* _Entries supplied_
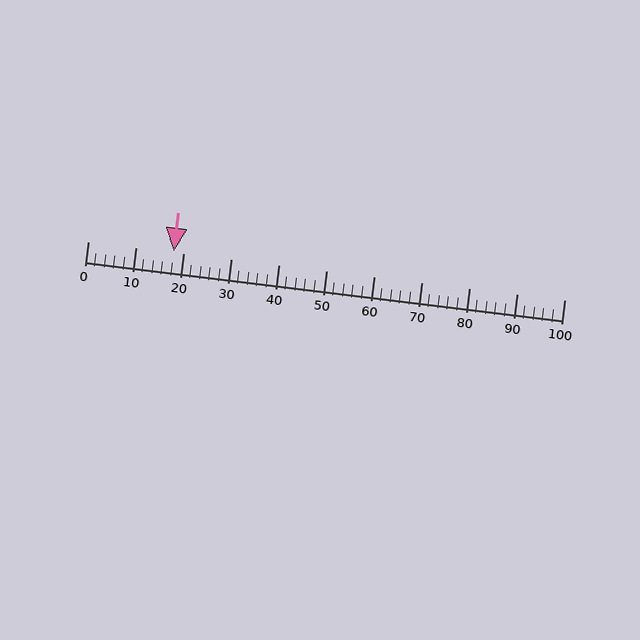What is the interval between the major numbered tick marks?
The major tick marks are spaced 10 units apart.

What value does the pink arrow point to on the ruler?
The pink arrow points to approximately 18.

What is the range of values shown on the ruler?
The ruler shows values from 0 to 100.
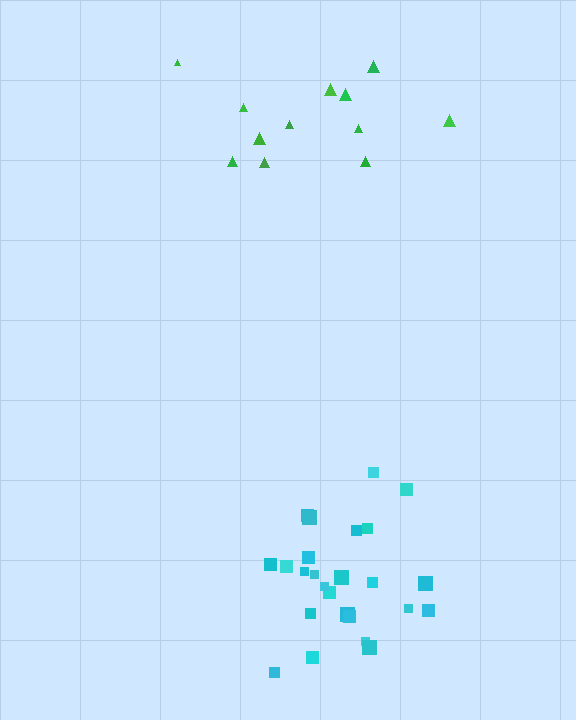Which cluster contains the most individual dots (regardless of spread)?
Cyan (25).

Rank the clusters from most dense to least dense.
cyan, green.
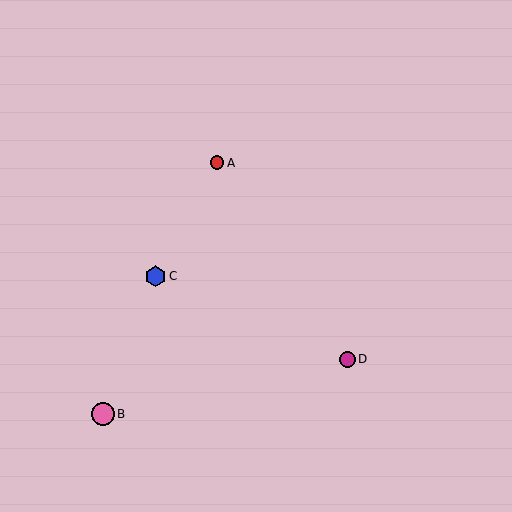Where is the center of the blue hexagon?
The center of the blue hexagon is at (156, 276).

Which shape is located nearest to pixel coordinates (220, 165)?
The red circle (labeled A) at (217, 163) is nearest to that location.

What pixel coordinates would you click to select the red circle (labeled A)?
Click at (217, 163) to select the red circle A.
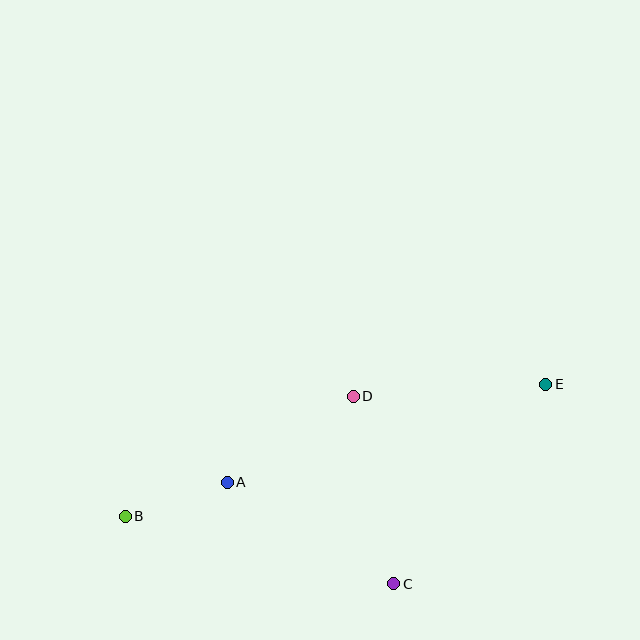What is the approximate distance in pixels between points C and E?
The distance between C and E is approximately 251 pixels.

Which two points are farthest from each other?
Points B and E are farthest from each other.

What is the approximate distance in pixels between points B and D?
The distance between B and D is approximately 258 pixels.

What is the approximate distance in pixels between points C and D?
The distance between C and D is approximately 192 pixels.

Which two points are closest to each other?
Points A and B are closest to each other.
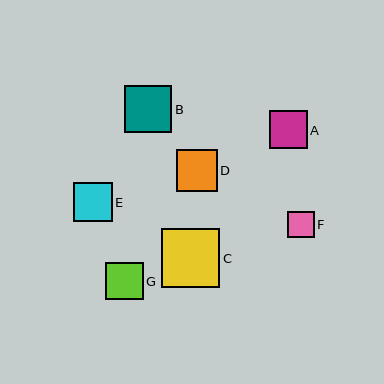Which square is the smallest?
Square F is the smallest with a size of approximately 27 pixels.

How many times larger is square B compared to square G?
Square B is approximately 1.2 times the size of square G.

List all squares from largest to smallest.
From largest to smallest: C, B, D, E, A, G, F.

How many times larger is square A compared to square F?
Square A is approximately 1.4 times the size of square F.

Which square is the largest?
Square C is the largest with a size of approximately 59 pixels.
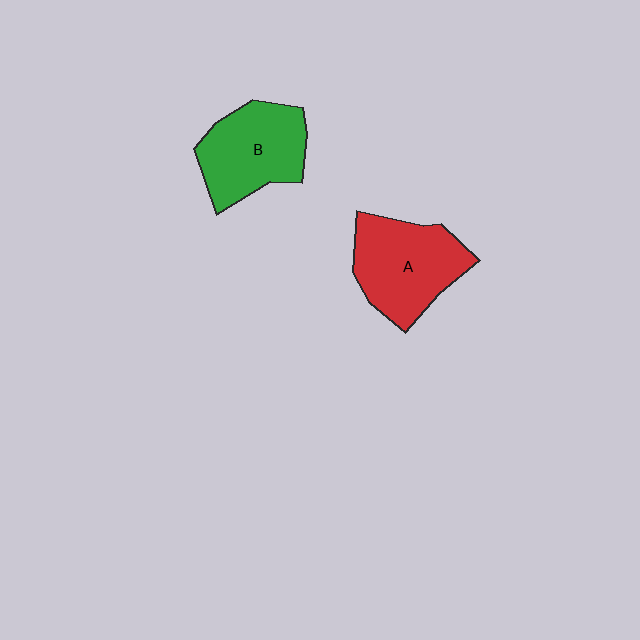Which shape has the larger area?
Shape A (red).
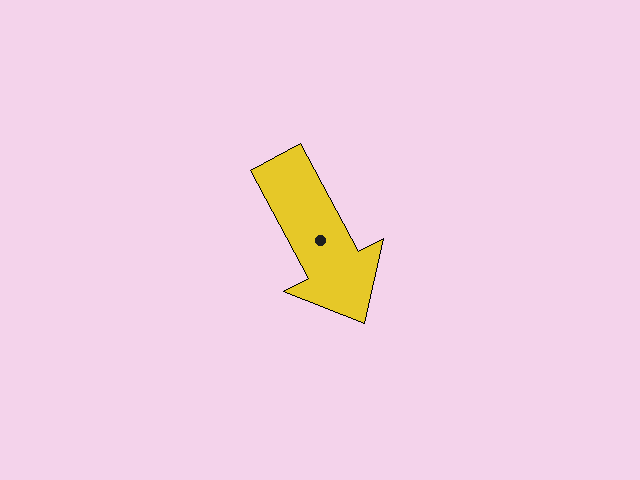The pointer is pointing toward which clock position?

* _Prompt_
The copy should begin at the line containing "Which square is the largest?" and end at the last line of the data above; please restate those lines word for word without the pictures.

* _Final result_
Which square is the largest?
Square C is the largest with a size of approximately 59 pixels.
Which shape has the larger area?
Shape A (red).
The pointer is pointing toward which clock position?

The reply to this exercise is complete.